### Entries shown

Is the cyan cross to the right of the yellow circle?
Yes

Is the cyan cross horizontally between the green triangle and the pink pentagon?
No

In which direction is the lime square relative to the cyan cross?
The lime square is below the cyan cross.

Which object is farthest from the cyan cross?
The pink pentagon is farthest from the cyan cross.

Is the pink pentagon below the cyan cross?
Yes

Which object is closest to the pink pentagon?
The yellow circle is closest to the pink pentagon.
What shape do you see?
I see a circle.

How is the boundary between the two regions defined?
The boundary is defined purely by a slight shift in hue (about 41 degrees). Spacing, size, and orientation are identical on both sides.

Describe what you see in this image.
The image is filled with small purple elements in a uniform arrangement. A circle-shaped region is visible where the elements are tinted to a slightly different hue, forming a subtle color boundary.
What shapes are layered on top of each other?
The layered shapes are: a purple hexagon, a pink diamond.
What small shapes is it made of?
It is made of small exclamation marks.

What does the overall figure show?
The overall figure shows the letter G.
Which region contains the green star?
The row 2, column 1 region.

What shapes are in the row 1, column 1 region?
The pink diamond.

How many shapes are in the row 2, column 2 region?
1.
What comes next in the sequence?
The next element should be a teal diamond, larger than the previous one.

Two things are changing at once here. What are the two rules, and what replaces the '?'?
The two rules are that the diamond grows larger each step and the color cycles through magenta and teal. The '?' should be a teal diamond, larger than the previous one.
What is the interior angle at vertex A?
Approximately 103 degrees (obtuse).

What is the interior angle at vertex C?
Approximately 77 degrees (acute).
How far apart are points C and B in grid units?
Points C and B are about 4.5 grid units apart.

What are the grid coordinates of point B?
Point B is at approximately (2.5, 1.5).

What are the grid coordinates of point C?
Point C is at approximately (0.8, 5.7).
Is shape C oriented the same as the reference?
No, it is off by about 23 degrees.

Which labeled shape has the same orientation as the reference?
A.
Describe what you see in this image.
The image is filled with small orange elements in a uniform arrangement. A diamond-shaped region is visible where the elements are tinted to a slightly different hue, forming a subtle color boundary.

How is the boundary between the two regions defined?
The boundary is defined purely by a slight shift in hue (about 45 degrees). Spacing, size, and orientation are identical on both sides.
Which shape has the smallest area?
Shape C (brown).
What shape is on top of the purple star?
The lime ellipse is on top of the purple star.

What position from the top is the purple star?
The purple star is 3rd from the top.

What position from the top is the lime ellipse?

######

**Set task:** Each record above should be output again exactly.

**Expected output:**
Is the cyan cross to the right of the yellow circle?
Yes

Is the cyan cross horizontally between the green triangle and the pink pentagon?
No

In which direction is the lime square relative to the cyan cross?
The lime square is below the cyan cross.

Which object is farthest from the cyan cross?
The pink pentagon is farthest from the cyan cross.

Is the pink pentagon below the cyan cross?
Yes

Which object is closest to the pink pentagon?
The yellow circle is closest to the pink pentagon.
What shape do you see?
I see a circle.

How is the boundary between the two regions defined?
The boundary is defined purely by a slight shift in hue (about 41 degrees). Spacing, size, and orientation are identical on both sides.

Describe what you see in this image.
The image is filled with small purple elements in a uniform arrangement. A circle-shaped region is visible where the elements are tinted to a slightly different hue, forming a subtle color boundary.
What shapes are layered on top of each other?
The layered shapes are: a purple hexagon, a pink diamond.
What small shapes is it made of?
It is made of small exclamation marks.

What does the overall figure show?
The overall figure shows the letter G.
Which region contains the green star?
The row 2, column 1 region.

What shapes are in the row 1, column 1 region?
The pink diamond.

How many shapes are in the row 2, column 2 region?
1.
What comes next in the sequence?
The next element should be a teal diamond, larger than the previous one.

Two things are changing at once here. What are the two rules, and what replaces the '?'?
The two rules are that the diamond grows larger each step and the color cycles through magenta and teal. The '?' should be a teal diamond, larger than the previous one.
What is the interior angle at vertex A?
Approximately 103 degrees (obtuse).

What is the interior angle at vertex C?
Approximately 77 degrees (acute).
How far apart are points C and B in grid units?
Points C and B are about 4.5 grid units apart.

What are the grid coordinates of point B?
Point B is at approximately (2.5, 1.5).

What are the grid coordinates of point C?
Point C is at approximately (0.8, 5.7).
Is shape C oriented the same as the reference?
No, it is off by about 23 degrees.

Which labeled shape has the same orientation as the reference?
A.
Describe what you see in this image.
The image is filled with small orange elements in a uniform arrangement. A diamond-shaped region is visible where the elements are tinted to a slightly different hue, forming a subtle color boundary.

How is the boundary between the two regions defined?
The boundary is defined purely by a slight shift in hue (about 45 degrees). Spacing, size, and orientation are identical on both sides.
Which shape has the smallest area?
Shape C (brown).
What shape is on top of the purple star?
The lime ellipse is on top of the purple star.

What position from the top is the purple star?
The purple star is 3rd from the top.

What position from the top is the lime ellipse?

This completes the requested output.